** START OF Entries provided **

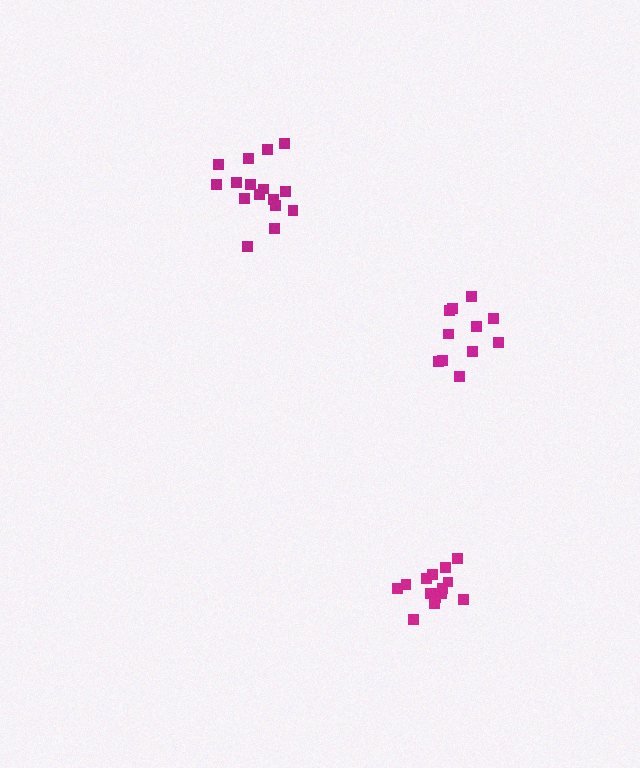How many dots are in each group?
Group 1: 11 dots, Group 2: 16 dots, Group 3: 14 dots (41 total).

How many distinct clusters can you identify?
There are 3 distinct clusters.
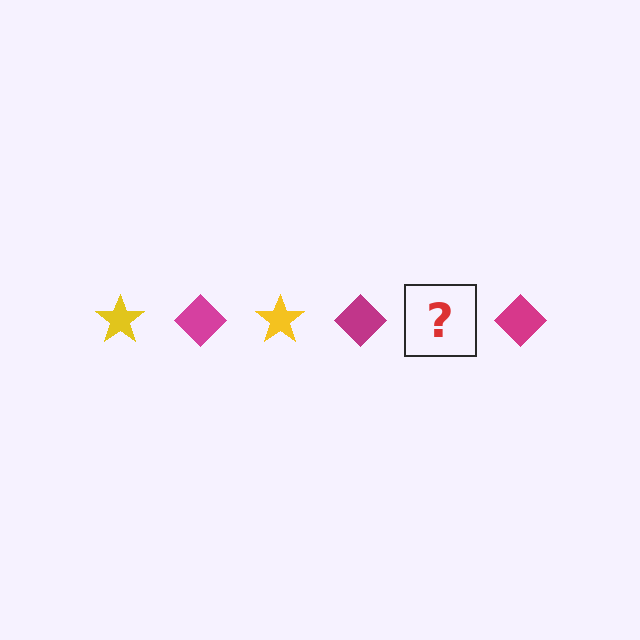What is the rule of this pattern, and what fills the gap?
The rule is that the pattern alternates between yellow star and magenta diamond. The gap should be filled with a yellow star.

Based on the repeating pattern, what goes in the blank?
The blank should be a yellow star.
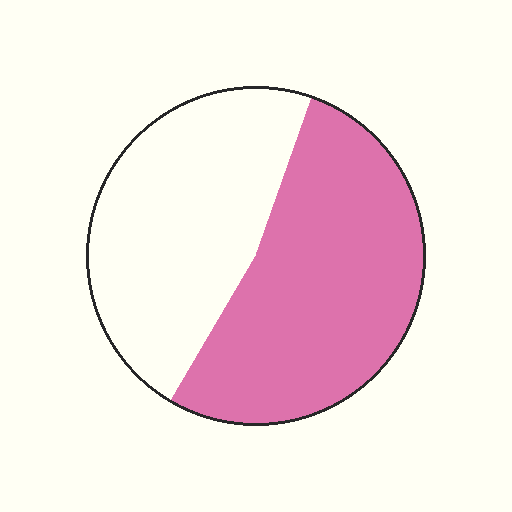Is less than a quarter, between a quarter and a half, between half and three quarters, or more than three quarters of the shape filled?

** END OF Entries provided **

Your task is to transcribe all of the records precisely, with no images included.

● Final result:
How many dots are in each group?
Group 1: 11 dots, Group 2: 16 dots, Group 3: 14 dots (41 total).

How many distinct clusters can you identify?
There are 3 distinct clusters.
What is the rule of this pattern, and what fills the gap?
The rule is that the pattern alternates between yellow star and magenta diamond. The gap should be filled with a yellow star.

Based on the repeating pattern, what goes in the blank?
The blank should be a yellow star.
Is less than a quarter, between a quarter and a half, between half and three quarters, or more than three quarters of the shape filled?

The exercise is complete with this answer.